Rendered shape question records

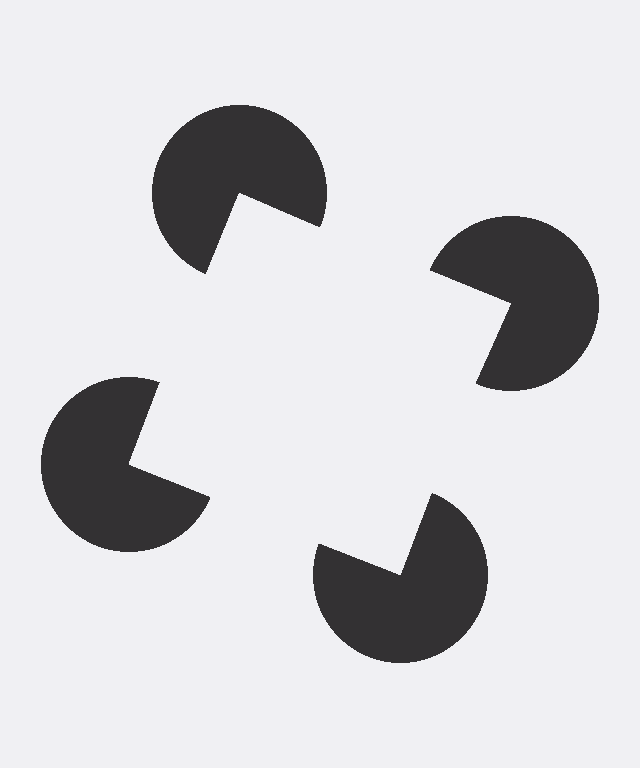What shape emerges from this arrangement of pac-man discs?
An illusory square — its edges are inferred from the aligned wedge cuts in the pac-man discs, not physically drawn.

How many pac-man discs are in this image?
There are 4 — one at each vertex of the illusory square.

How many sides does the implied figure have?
4 sides.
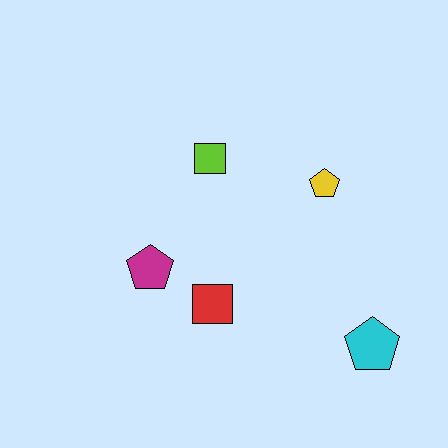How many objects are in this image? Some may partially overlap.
There are 5 objects.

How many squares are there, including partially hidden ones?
There are 2 squares.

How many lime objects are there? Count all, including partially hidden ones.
There is 1 lime object.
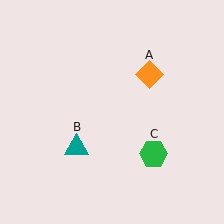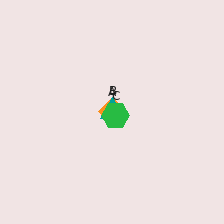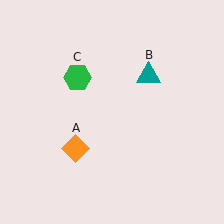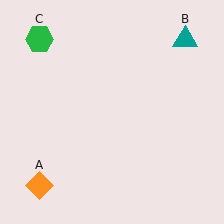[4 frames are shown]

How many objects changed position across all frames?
3 objects changed position: orange diamond (object A), teal triangle (object B), green hexagon (object C).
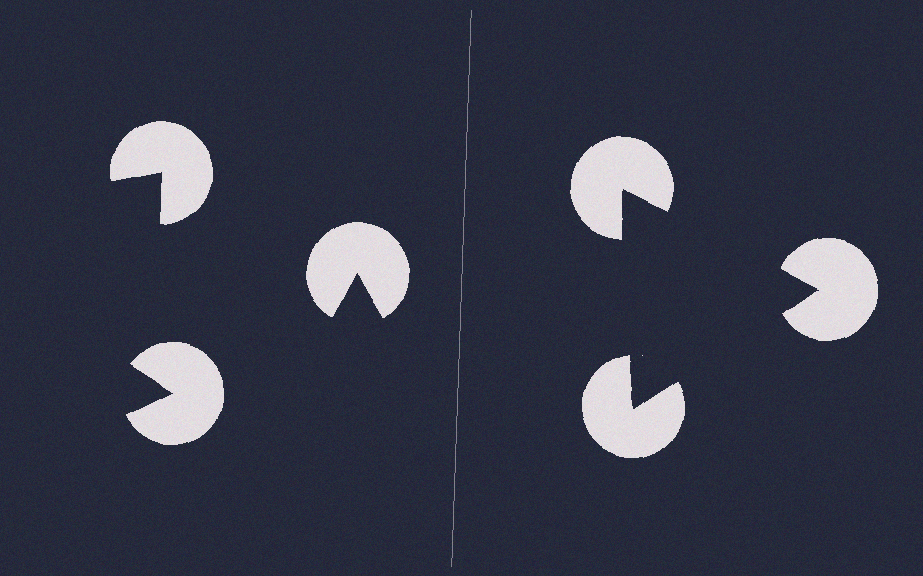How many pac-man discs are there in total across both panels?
6 — 3 on each side.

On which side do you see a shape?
An illusory triangle appears on the right side. On the left side the wedge cuts are rotated, so no coherent shape forms.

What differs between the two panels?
The pac-man discs are positioned identically on both sides; only the wedge orientations differ. On the right they align to a triangle; on the left they are misaligned.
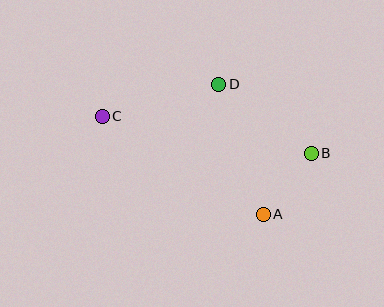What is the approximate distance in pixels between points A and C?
The distance between A and C is approximately 188 pixels.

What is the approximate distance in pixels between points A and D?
The distance between A and D is approximately 137 pixels.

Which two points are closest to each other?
Points A and B are closest to each other.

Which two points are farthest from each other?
Points B and C are farthest from each other.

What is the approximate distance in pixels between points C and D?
The distance between C and D is approximately 121 pixels.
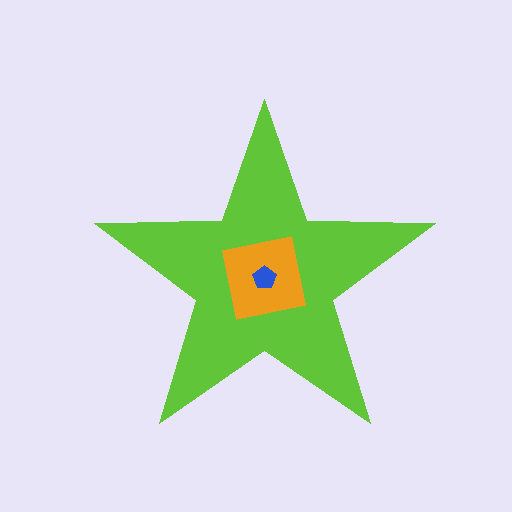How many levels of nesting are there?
3.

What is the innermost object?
The blue pentagon.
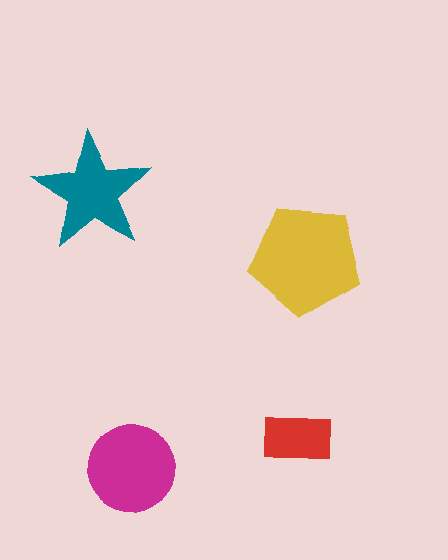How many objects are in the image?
There are 4 objects in the image.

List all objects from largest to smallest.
The yellow pentagon, the magenta circle, the teal star, the red rectangle.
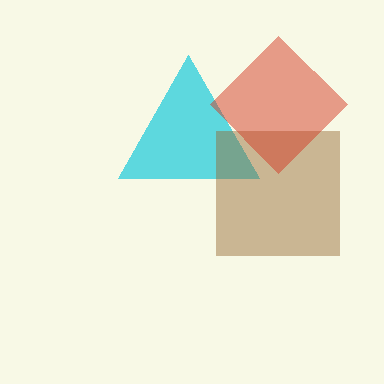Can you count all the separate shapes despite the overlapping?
Yes, there are 3 separate shapes.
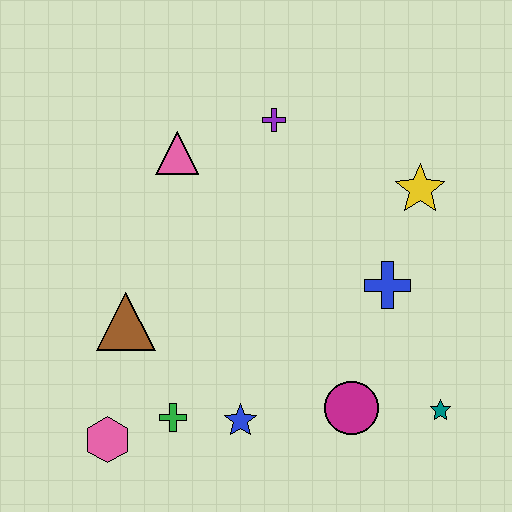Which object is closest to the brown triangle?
The green cross is closest to the brown triangle.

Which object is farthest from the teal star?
The pink triangle is farthest from the teal star.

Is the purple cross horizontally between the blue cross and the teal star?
No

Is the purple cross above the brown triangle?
Yes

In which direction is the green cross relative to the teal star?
The green cross is to the left of the teal star.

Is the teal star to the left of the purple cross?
No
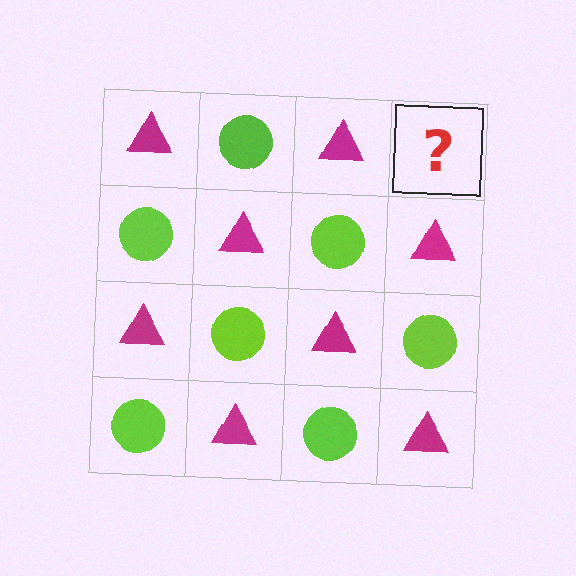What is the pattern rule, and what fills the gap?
The rule is that it alternates magenta triangle and lime circle in a checkerboard pattern. The gap should be filled with a lime circle.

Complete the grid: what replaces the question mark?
The question mark should be replaced with a lime circle.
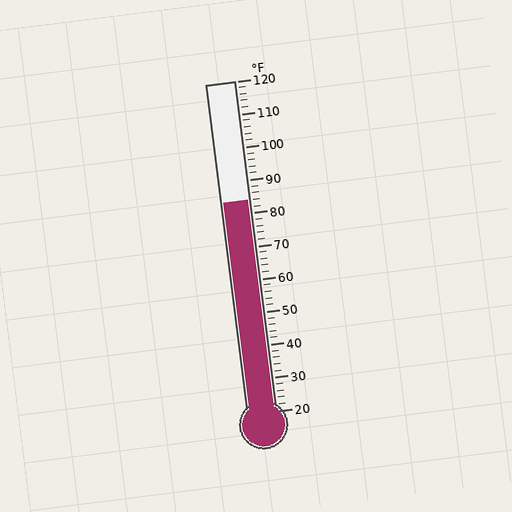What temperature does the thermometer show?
The thermometer shows approximately 84°F.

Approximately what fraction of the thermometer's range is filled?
The thermometer is filled to approximately 65% of its range.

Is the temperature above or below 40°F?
The temperature is above 40°F.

» **Task details**:
Transcribe all of the material exactly, leaving out whatever pictures it contains.

» **Written solution**:
What shape emerges from this arrangement of pac-man discs?
An illusory square — its edges are inferred from the aligned wedge cuts in the pac-man discs, not physically drawn.

How many pac-man discs are in this image?
There are 4 — one at each vertex of the illusory square.

How many sides does the implied figure have?
4 sides.
How many objects are in this image? Some may partially overlap.
There are 5 objects.

How many squares are there, including partially hidden ones?
There are 2 squares.

How many lime objects are there? Count all, including partially hidden ones.
There is 1 lime object.
[4 frames are shown]

How many objects changed position across all frames?
3 objects changed position: orange diamond (object A), teal triangle (object B), green hexagon (object C).
How many pac-man discs are there in total across both panels?
6 — 3 on each side.

On which side do you see a shape?
An illusory triangle appears on the right side. On the left side the wedge cuts are rotated, so no coherent shape forms.

What differs between the two panels?
The pac-man discs are positioned identically on both sides; only the wedge orientations differ. On the right they align to a triangle; on the left they are misaligned.
What is the approximate distance in pixels between points A and C?
The distance between A and C is approximately 188 pixels.

What is the approximate distance in pixels between points A and D?
The distance between A and D is approximately 137 pixels.

Which two points are closest to each other?
Points A and B are closest to each other.

Which two points are farthest from each other?
Points B and C are farthest from each other.

What is the approximate distance in pixels between points C and D?
The distance between C and D is approximately 121 pixels.
How many levels of nesting are there?
3.

What is the innermost object?
The blue pentagon.
How many objects are in the image?
There are 4 objects in the image.

List all objects from largest to smallest.
The yellow pentagon, the magenta circle, the teal star, the red rectangle.
Can you count all the separate shapes despite the overlapping?
Yes, there are 3 separate shapes.
Which object is closest to the brown triangle?
The green cross is closest to the brown triangle.

Which object is farthest from the teal star?
The pink triangle is farthest from the teal star.

Is the purple cross horizontally between the blue cross and the teal star?
No

Is the purple cross above the brown triangle?
Yes

In which direction is the green cross relative to the teal star?
The green cross is to the left of the teal star.

Is the teal star to the left of the purple cross?
No
What is the pattern rule, and what fills the gap?
The rule is that it alternates magenta triangle and lime circle in a checkerboard pattern. The gap should be filled with a lime circle.

Complete the grid: what replaces the question mark?
The question mark should be replaced with a lime circle.
What temperature does the thermometer show?
The thermometer shows approximately 84°F.

Approximately what fraction of the thermometer's range is filled?
The thermometer is filled to approximately 65% of its range.

Is the temperature above or below 40°F?
The temperature is above 40°F.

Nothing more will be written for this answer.